EXERCISE MATERIALS:
^^^^^^^^
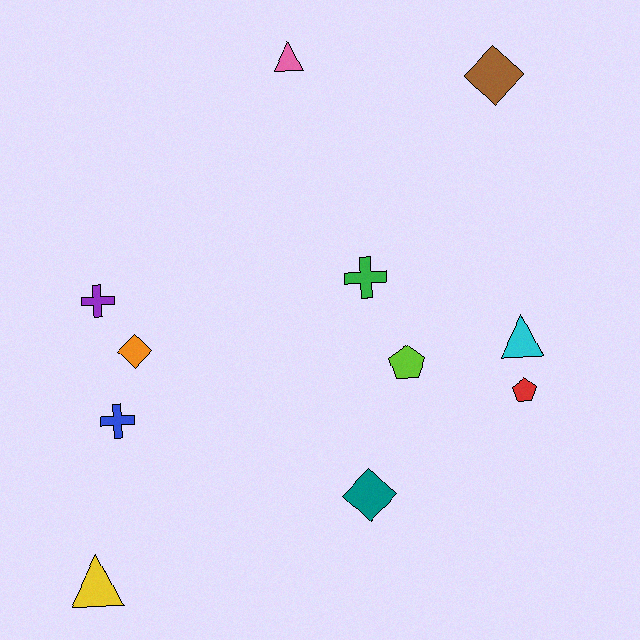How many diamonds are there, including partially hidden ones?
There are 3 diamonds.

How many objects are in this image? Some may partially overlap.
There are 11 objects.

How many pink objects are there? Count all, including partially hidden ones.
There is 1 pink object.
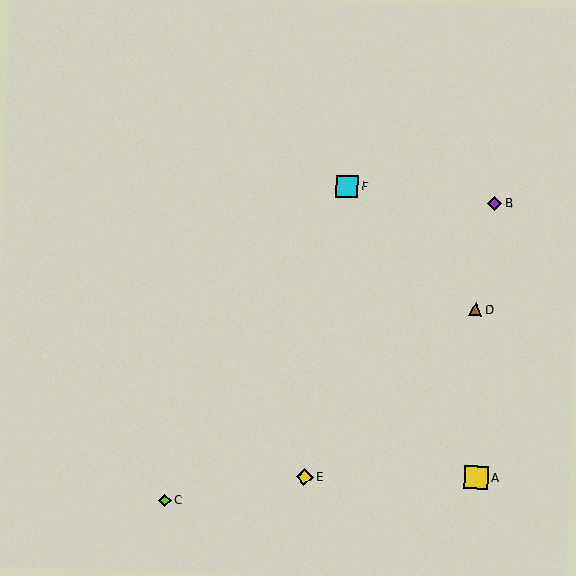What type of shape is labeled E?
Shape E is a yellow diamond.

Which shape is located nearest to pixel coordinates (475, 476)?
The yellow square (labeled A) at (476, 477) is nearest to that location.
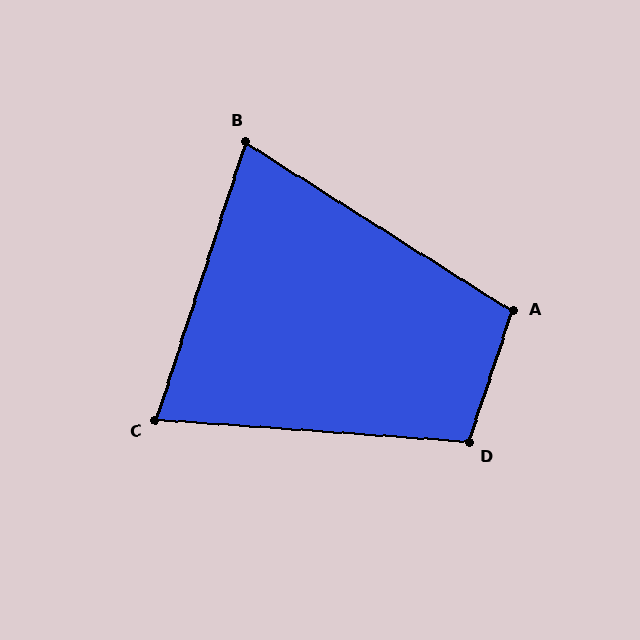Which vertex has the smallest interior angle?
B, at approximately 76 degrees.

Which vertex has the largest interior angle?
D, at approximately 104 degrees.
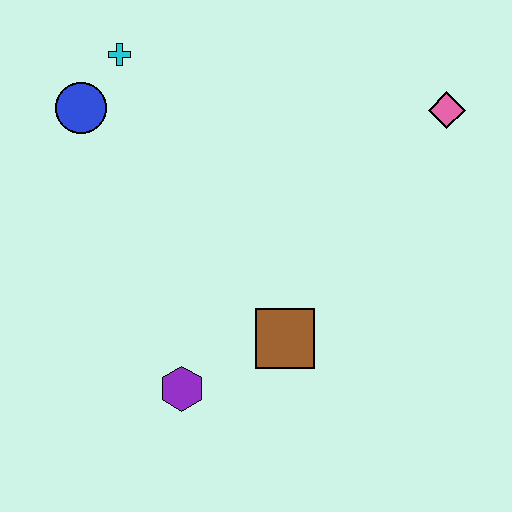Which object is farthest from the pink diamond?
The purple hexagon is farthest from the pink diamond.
^^^^^^^^
WHAT THE TASK REQUIRES: From the line containing "How many objects" down to the final line of the listing above, write out only those lines exactly as they are, minus the pictures.

TASK RESULT:
How many objects are in this image? Some may partially overlap.
There are 11 objects.

How many pink objects are there? Count all, including partially hidden ones.
There is 1 pink object.
What type of shape is labeled E?
Shape E is a yellow diamond.

Which shape is located nearest to pixel coordinates (475, 476)?
The yellow square (labeled A) at (476, 477) is nearest to that location.
Which vertex has the smallest interior angle?
B, at approximately 76 degrees.

Which vertex has the largest interior angle?
D, at approximately 104 degrees.
Which object is farthest from the pink diamond?
The purple hexagon is farthest from the pink diamond.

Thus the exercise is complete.